● To do
Leave out any pictures and transcribe all other data below exactly.

[Entries from a figure question set]
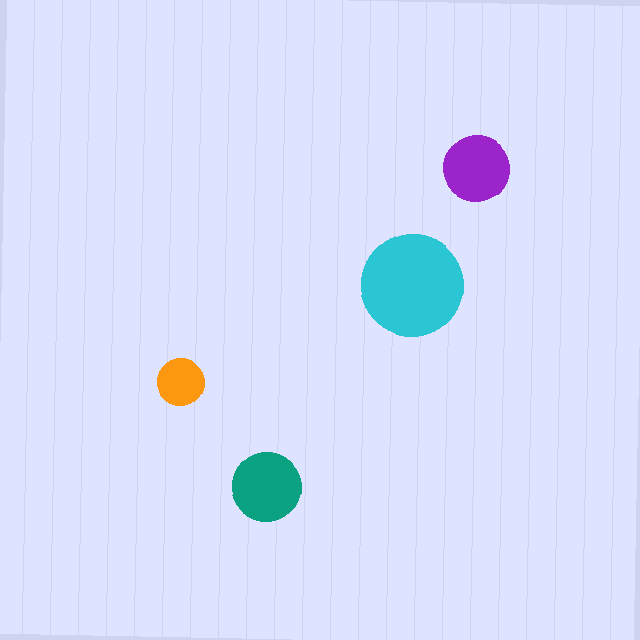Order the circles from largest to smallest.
the cyan one, the teal one, the purple one, the orange one.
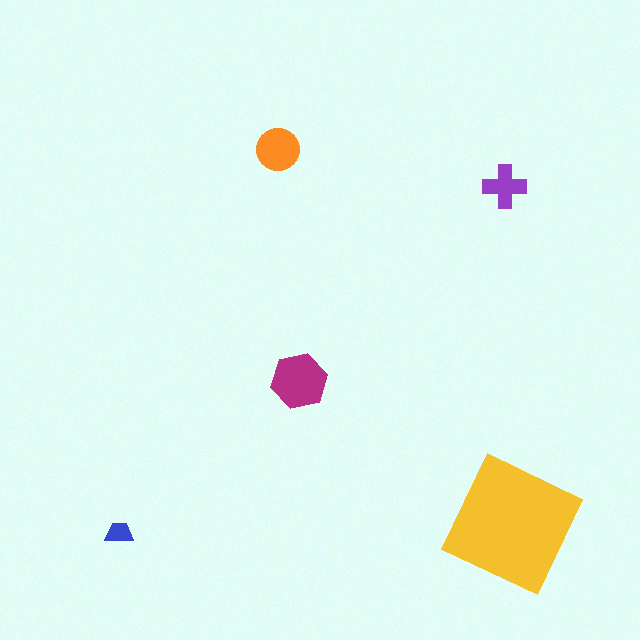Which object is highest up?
The orange circle is topmost.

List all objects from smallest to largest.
The blue trapezoid, the purple cross, the orange circle, the magenta hexagon, the yellow square.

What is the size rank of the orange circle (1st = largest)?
3rd.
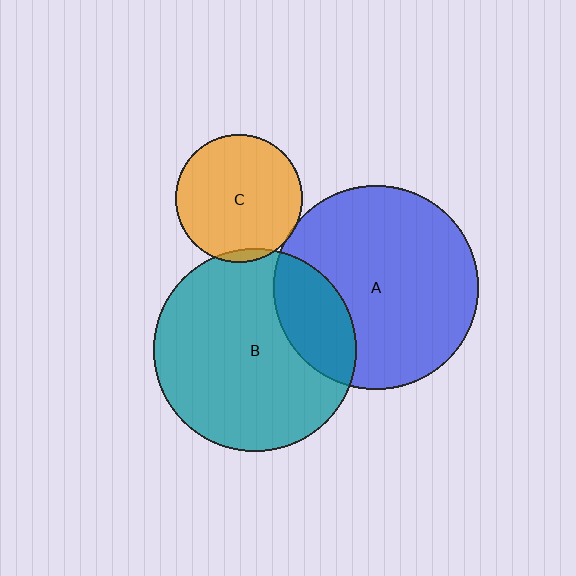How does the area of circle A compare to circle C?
Approximately 2.6 times.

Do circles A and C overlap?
Yes.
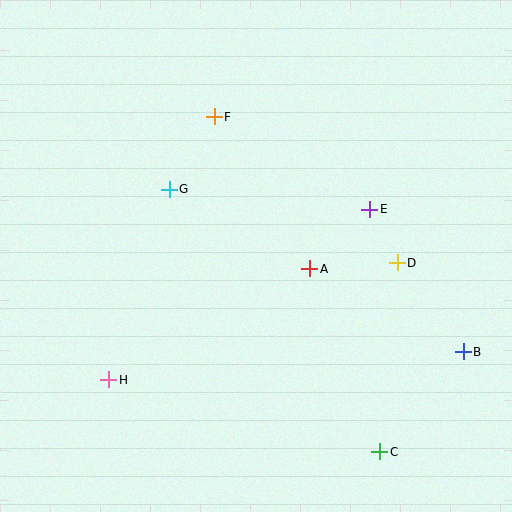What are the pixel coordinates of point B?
Point B is at (463, 352).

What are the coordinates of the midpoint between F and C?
The midpoint between F and C is at (297, 284).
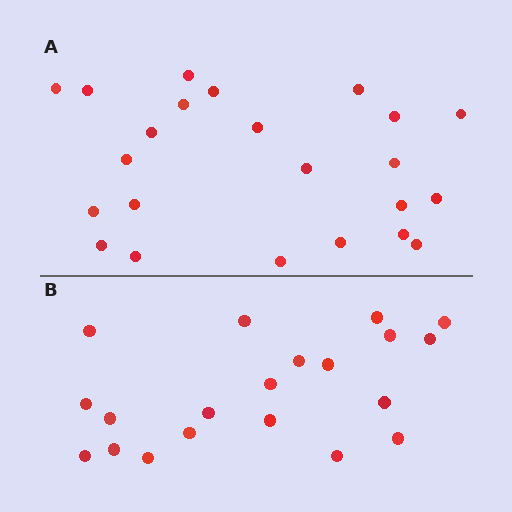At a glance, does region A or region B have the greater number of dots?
Region A (the top region) has more dots.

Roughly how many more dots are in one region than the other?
Region A has just a few more — roughly 2 or 3 more dots than region B.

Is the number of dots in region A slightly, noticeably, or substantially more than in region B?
Region A has only slightly more — the two regions are fairly close. The ratio is roughly 1.1 to 1.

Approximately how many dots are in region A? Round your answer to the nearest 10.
About 20 dots. (The exact count is 23, which rounds to 20.)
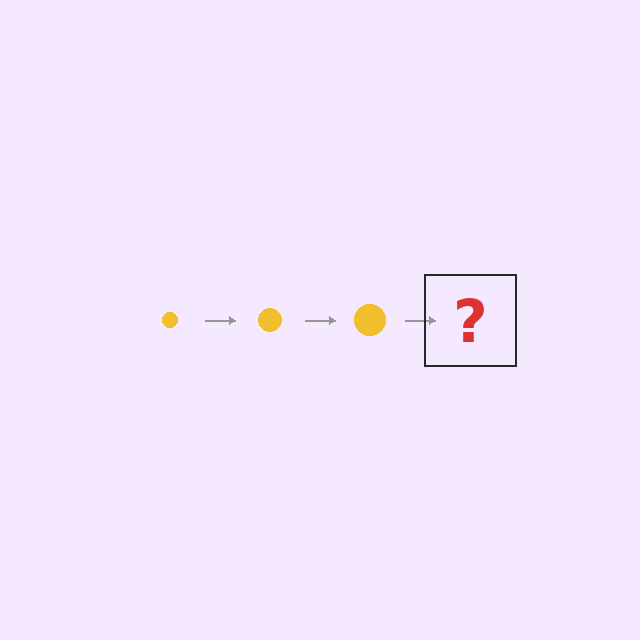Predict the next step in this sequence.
The next step is a yellow circle, larger than the previous one.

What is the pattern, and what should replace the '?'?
The pattern is that the circle gets progressively larger each step. The '?' should be a yellow circle, larger than the previous one.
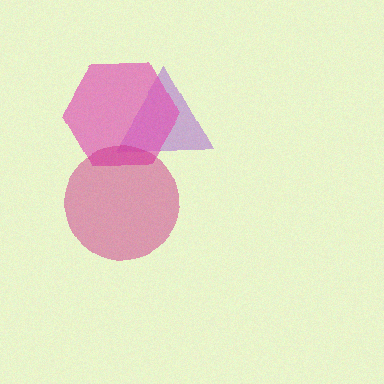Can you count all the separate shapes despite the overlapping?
Yes, there are 3 separate shapes.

● Right answer
Order the circles from largest to smallest.
the cyan one, the teal one, the purple one, the orange one.
Which object is highest up?
The orange circle is topmost.

List all objects from smallest to largest.
The blue trapezoid, the purple cross, the orange circle, the magenta hexagon, the yellow square.

What is the size rank of the orange circle (1st = largest)?
3rd.
How does the area of circle A compare to circle C?
Approximately 2.6 times.

Do circles A and C overlap?
Yes.
What are the pixel coordinates of point B?
Point B is at (463, 352).

What are the coordinates of the midpoint between F and C?
The midpoint between F and C is at (297, 284).
At a glance, does region A or region B have the greater number of dots?
Region A (the top region) has more dots.

Roughly how many more dots are in one region than the other?
Region A has just a few more — roughly 2 or 3 more dots than region B.

Is the number of dots in region A slightly, noticeably, or substantially more than in region B?
Region A has only slightly more — the two regions are fairly close. The ratio is roughly 1.1 to 1.

Approximately how many dots are in region A? Round your answer to the nearest 10.
About 20 dots. (The exact count is 23, which rounds to 20.)
Predict the next step in this sequence.
The next step is a yellow circle, larger than the previous one.

What is the pattern, and what should replace the '?'?
The pattern is that the circle gets progressively larger each step. The '?' should be a yellow circle, larger than the previous one.
Can you count all the separate shapes despite the overlapping?
Yes, there are 3 separate shapes.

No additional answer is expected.